- [Synthetic geometry question rows]:

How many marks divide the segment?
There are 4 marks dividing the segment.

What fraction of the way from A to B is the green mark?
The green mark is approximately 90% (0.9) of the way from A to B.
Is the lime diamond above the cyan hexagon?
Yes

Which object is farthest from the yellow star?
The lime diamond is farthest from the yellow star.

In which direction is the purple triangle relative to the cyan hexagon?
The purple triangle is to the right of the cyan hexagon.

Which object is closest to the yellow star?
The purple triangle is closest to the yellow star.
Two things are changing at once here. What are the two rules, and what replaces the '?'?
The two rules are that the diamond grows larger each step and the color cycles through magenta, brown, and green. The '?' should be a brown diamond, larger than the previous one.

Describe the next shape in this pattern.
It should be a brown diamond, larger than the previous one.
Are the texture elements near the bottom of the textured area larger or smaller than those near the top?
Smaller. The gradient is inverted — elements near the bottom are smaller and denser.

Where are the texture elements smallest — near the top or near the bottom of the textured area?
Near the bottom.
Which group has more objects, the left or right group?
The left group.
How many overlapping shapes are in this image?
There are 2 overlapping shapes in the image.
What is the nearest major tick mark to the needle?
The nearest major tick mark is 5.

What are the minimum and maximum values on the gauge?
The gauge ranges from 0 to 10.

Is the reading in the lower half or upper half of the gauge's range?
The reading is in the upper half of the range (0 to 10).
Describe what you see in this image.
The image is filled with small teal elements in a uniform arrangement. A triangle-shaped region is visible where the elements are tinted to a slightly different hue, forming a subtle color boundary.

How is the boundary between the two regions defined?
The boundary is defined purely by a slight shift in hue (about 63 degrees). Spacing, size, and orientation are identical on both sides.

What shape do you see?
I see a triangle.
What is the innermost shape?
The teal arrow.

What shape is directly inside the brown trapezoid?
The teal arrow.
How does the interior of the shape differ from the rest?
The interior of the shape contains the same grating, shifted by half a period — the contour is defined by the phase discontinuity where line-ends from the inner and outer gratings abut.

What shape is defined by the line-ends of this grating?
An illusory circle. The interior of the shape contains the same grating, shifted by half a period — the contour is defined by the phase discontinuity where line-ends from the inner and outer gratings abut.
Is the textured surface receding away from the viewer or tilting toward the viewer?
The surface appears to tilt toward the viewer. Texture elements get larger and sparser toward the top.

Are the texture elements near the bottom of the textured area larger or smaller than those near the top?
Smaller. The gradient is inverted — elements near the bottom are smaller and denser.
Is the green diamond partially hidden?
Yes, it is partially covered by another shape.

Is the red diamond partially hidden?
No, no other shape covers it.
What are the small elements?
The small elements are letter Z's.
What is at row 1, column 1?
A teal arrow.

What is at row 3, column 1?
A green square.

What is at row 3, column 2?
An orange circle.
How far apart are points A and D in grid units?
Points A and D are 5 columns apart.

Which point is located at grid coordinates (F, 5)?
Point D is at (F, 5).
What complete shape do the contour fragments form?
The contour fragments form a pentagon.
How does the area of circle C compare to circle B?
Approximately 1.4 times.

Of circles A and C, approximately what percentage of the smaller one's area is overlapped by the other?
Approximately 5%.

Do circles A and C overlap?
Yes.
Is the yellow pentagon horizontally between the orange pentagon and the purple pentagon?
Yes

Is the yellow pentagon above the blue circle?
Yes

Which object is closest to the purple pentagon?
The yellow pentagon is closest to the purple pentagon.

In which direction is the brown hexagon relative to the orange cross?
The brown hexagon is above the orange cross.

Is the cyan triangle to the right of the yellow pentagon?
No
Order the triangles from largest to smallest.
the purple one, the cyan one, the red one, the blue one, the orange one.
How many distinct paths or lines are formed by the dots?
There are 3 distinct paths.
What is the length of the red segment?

- [OBJECTIVE]:
Go back to the listing above and please repeat it exactly.

- [THE ANSWER]:
How many marks divide the segment?
There are 4 marks dividing the segment.

What fraction of the way from A to B is the green mark?
The green mark is approximately 90% (0.9) of the way from A to B.
Is the lime diamond above the cyan hexagon?
Yes

Which object is farthest from the yellow star?
The lime diamond is farthest from the yellow star.

In which direction is the purple triangle relative to the cyan hexagon?
The purple triangle is to the right of the cyan hexagon.

Which object is closest to the yellow star?
The purple triangle is closest to the yellow star.
Two things are changing at once here. What are the two rules, and what replaces the '?'?
The two rules are that the diamond grows larger each step and the color cycles through magenta, brown, and green. The '?' should be a brown diamond, larger than the previous one.

Describe the next shape in this pattern.
It should be a brown diamond, larger than the previous one.
Are the texture elements near the bottom of the textured area larger or smaller than those near the top?
Smaller. The gradient is inverted — elements near the bottom are smaller and denser.

Where are the texture elements smallest — near the top or near the bottom of the textured area?
Near the bottom.
Which group has more objects, the left or right group?
The left group.
How many overlapping shapes are in this image?
There are 2 overlapping shapes in the image.
What is the nearest major tick mark to the needle?
The nearest major tick mark is 5.

What are the minimum and maximum values on the gauge?
The gauge ranges from 0 to 10.

Is the reading in the lower half or upper half of the gauge's range?
The reading is in the upper half of the range (0 to 10).
Describe what you see in this image.
The image is filled with small teal elements in a uniform arrangement. A triangle-shaped region is visible where the elements are tinted to a slightly different hue, forming a subtle color boundary.

How is the boundary between the two regions defined?
The boundary is defined purely by a slight shift in hue (about 63 degrees). Spacing, size, and orientation are identical on both sides.

What shape do you see?
I see a triangle.
What is the innermost shape?
The teal arrow.

What shape is directly inside the brown trapezoid?
The teal arrow.
How does the interior of the shape differ from the rest?
The interior of the shape contains the same grating, shifted by half a period — the contour is defined by the phase discontinuity where line-ends from the inner and outer gratings abut.

What shape is defined by the line-ends of this grating?
An illusory circle. The interior of the shape contains the same grating, shifted by half a period — the contour is defined by the phase discontinuity where line-ends from the inner and outer gratings abut.
Is the textured surface receding away from the viewer or tilting toward the viewer?
The surface appears to tilt toward the viewer. Texture elements get larger and sparser toward the top.

Are the texture elements near the bottom of the textured area larger or smaller than those near the top?
Smaller. The gradient is inverted — elements near the bottom are smaller and denser.
Is the green diamond partially hidden?
Yes, it is partially covered by another shape.

Is the red diamond partially hidden?
No, no other shape covers it.
What are the small elements?
The small elements are letter Z's.
What is at row 1, column 1?
A teal arrow.

What is at row 3, column 1?
A green square.

What is at row 3, column 2?
An orange circle.
How far apart are points A and D in grid units?
Points A and D are 5 columns apart.

Which point is located at grid coordinates (F, 5)?
Point D is at (F, 5).
What complete shape do the contour fragments form?
The contour fragments form a pentagon.
How does the area of circle C compare to circle B?
Approximately 1.4 times.

Of circles A and C, approximately what percentage of the smaller one's area is overlapped by the other?
Approximately 5%.

Do circles A and C overlap?
Yes.
Is the yellow pentagon horizontally between the orange pentagon and the purple pentagon?
Yes

Is the yellow pentagon above the blue circle?
Yes

Which object is closest to the purple pentagon?
The yellow pentagon is closest to the purple pentagon.

In which direction is the brown hexagon relative to the orange cross?
The brown hexagon is above the orange cross.

Is the cyan triangle to the right of the yellow pentagon?
No
Order the triangles from largest to smallest.
the purple one, the cyan one, the red one, the blue one, the orange one.
How many distinct paths or lines are formed by the dots?
There are 3 distinct paths.
What is the length of the red segment?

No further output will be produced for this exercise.